## Exercise task
Only the lines from the one containing "Approximately how many dots" through the one containing "In what direction" should be output, both ends included and exactly as they appear, minus any pictures.

## Extracted data
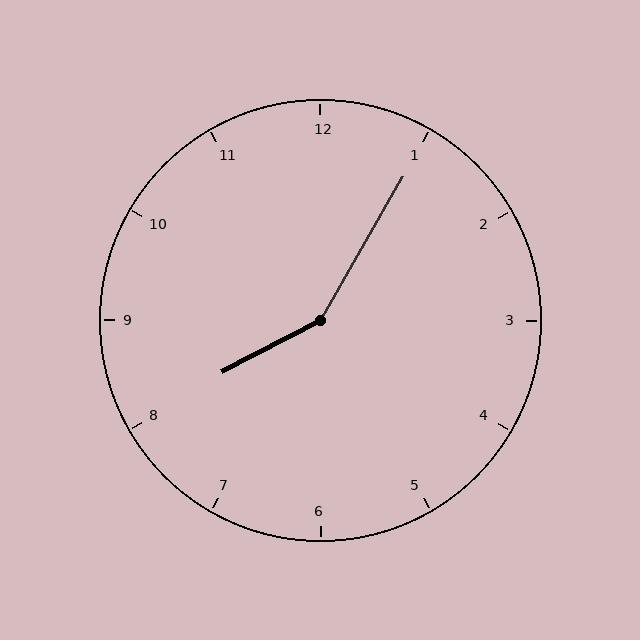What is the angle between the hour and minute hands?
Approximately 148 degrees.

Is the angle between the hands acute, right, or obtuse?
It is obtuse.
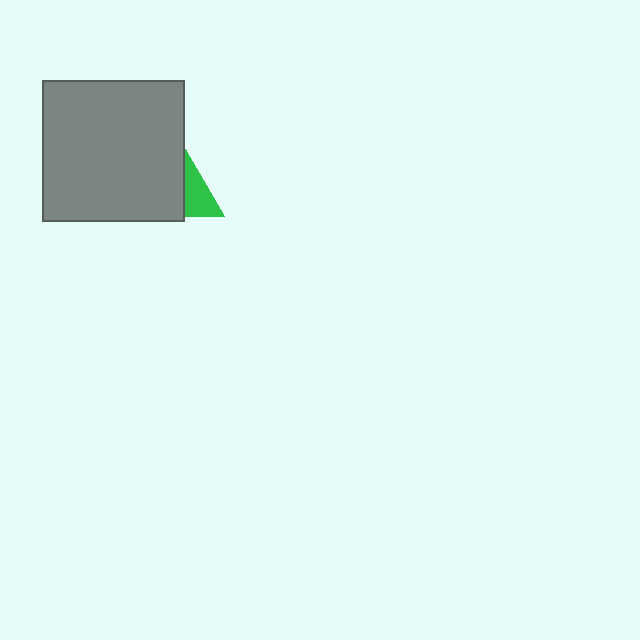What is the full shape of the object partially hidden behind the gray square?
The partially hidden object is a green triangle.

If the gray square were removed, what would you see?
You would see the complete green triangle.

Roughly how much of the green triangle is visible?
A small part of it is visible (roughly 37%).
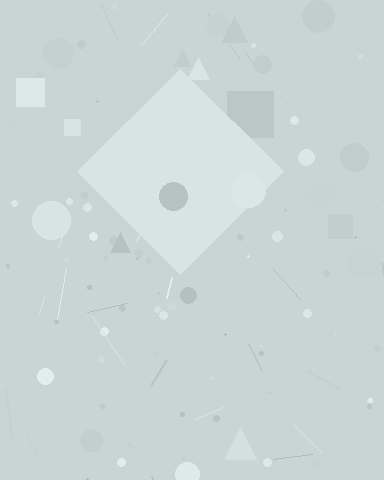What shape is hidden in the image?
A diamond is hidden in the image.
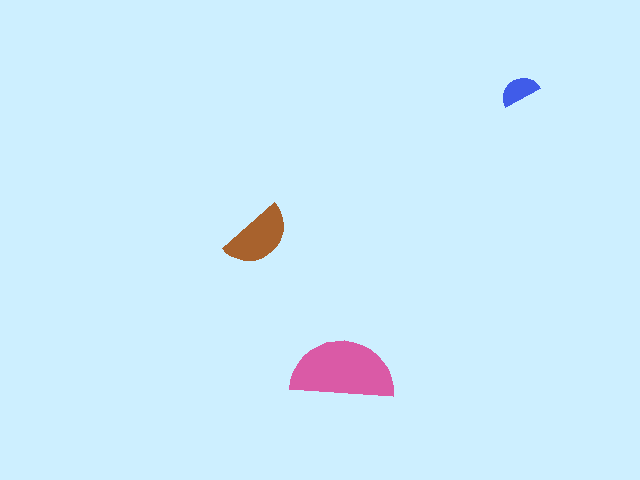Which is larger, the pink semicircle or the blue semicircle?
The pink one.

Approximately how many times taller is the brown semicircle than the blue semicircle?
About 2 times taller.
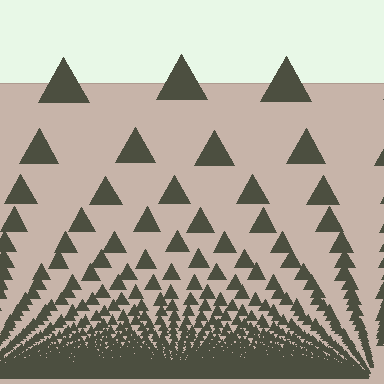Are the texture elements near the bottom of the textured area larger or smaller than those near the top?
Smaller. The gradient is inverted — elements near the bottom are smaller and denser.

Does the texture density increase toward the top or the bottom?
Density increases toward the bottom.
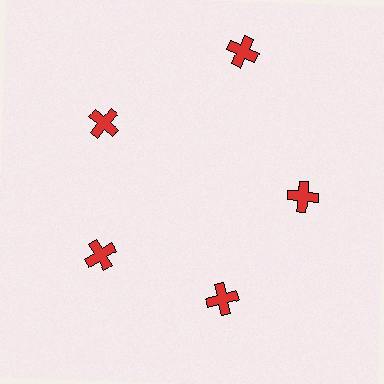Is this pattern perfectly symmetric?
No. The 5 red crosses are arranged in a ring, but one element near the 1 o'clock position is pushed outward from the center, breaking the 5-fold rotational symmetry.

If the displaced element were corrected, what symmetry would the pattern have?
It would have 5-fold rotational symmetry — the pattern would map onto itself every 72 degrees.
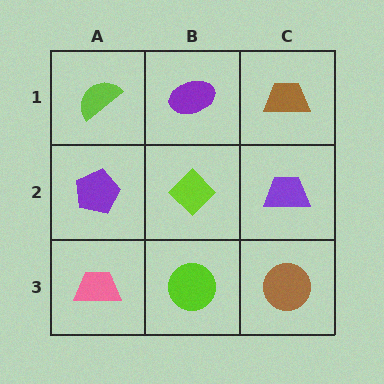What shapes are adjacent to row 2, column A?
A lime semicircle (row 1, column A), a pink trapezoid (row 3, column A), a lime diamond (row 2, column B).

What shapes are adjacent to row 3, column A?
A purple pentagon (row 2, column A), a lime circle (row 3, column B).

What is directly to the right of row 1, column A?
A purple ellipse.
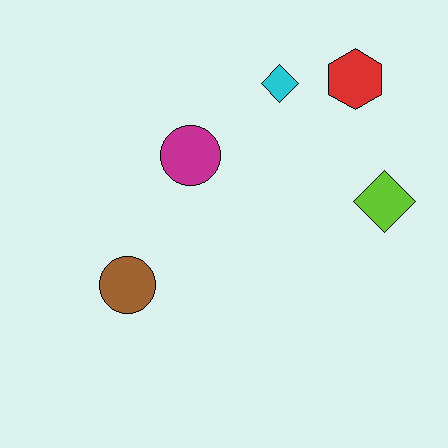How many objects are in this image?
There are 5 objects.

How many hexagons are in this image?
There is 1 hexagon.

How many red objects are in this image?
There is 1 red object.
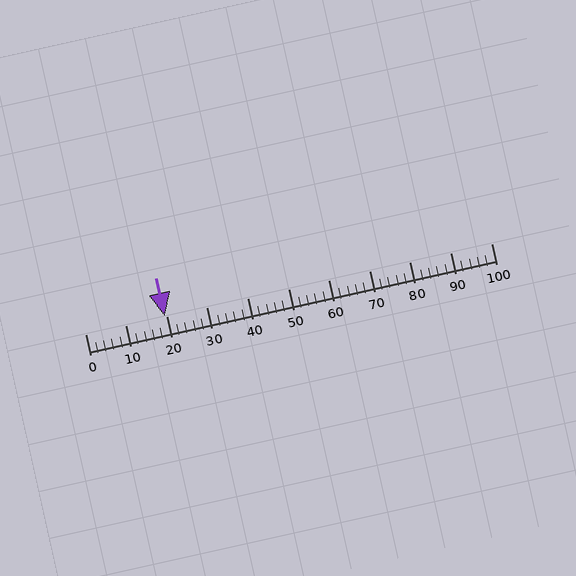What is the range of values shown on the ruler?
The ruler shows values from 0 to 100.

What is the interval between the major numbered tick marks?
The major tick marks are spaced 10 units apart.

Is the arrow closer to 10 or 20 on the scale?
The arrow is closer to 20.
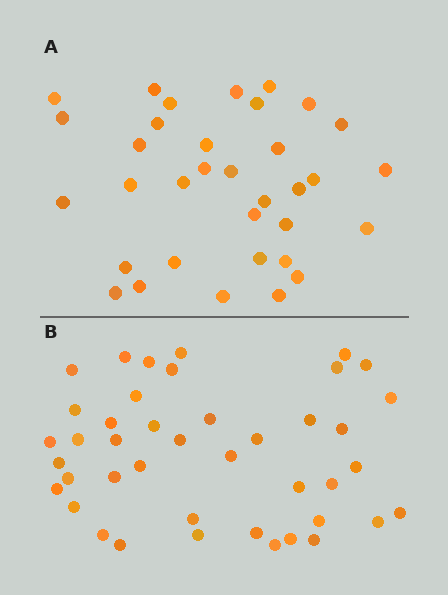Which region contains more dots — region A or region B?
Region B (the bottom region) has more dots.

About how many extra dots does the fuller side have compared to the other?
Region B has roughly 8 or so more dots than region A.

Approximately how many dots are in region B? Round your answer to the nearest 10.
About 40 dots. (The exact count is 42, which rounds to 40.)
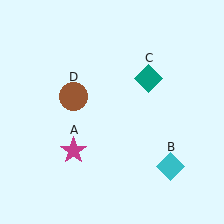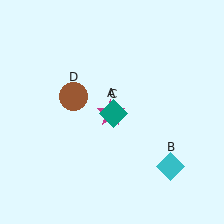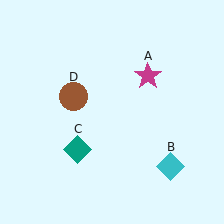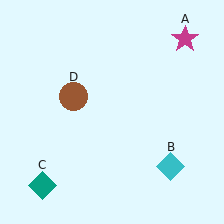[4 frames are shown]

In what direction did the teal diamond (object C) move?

...

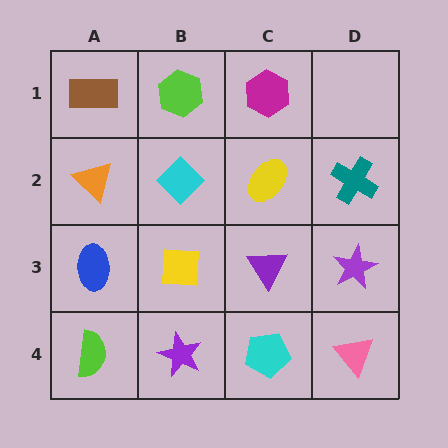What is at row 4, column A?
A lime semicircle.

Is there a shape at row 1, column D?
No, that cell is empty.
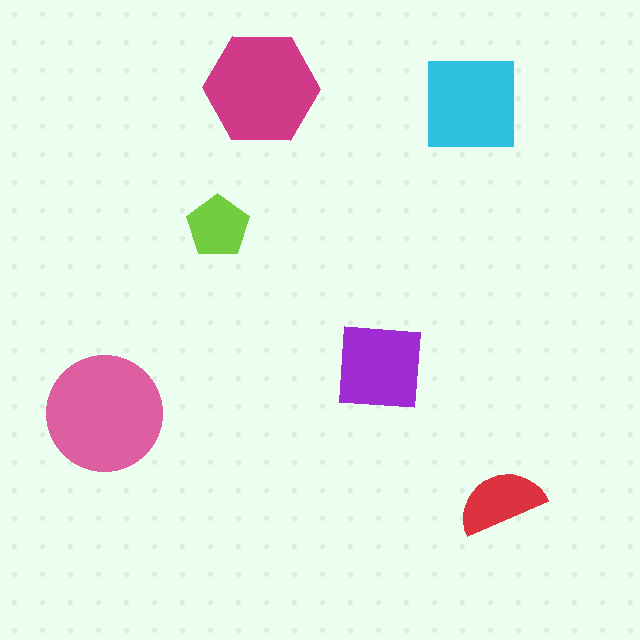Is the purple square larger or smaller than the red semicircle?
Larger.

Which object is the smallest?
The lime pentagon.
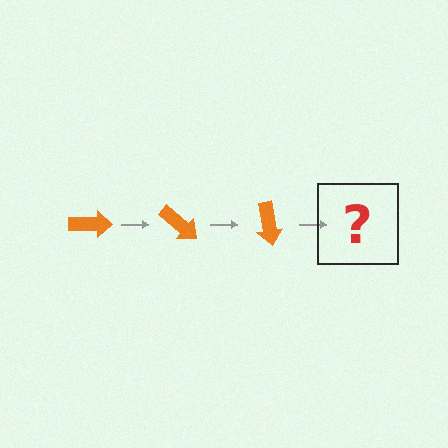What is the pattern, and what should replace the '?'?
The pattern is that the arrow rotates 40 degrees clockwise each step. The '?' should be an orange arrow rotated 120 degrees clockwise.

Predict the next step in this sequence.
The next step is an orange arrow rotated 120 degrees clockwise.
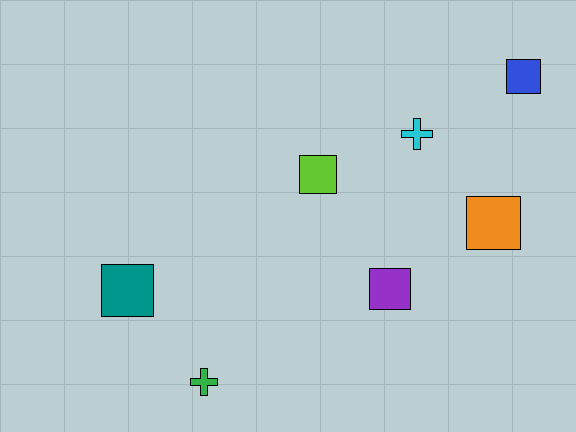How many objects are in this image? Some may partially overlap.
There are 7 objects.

---

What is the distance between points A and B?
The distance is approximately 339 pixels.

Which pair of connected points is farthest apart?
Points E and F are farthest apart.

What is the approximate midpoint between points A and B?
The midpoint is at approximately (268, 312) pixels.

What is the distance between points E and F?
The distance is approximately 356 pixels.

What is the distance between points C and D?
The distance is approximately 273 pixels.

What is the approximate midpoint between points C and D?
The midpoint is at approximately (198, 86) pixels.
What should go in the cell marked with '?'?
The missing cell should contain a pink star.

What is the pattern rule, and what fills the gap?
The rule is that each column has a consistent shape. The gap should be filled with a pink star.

## The completed task
Approximately how many dots are in region B? Round your answer to the nearest 10.
About 40 dots. (The exact count is 42, which rounds to 40.)
[4 frames are shown]

In what direction did the teal diamond (object C) move?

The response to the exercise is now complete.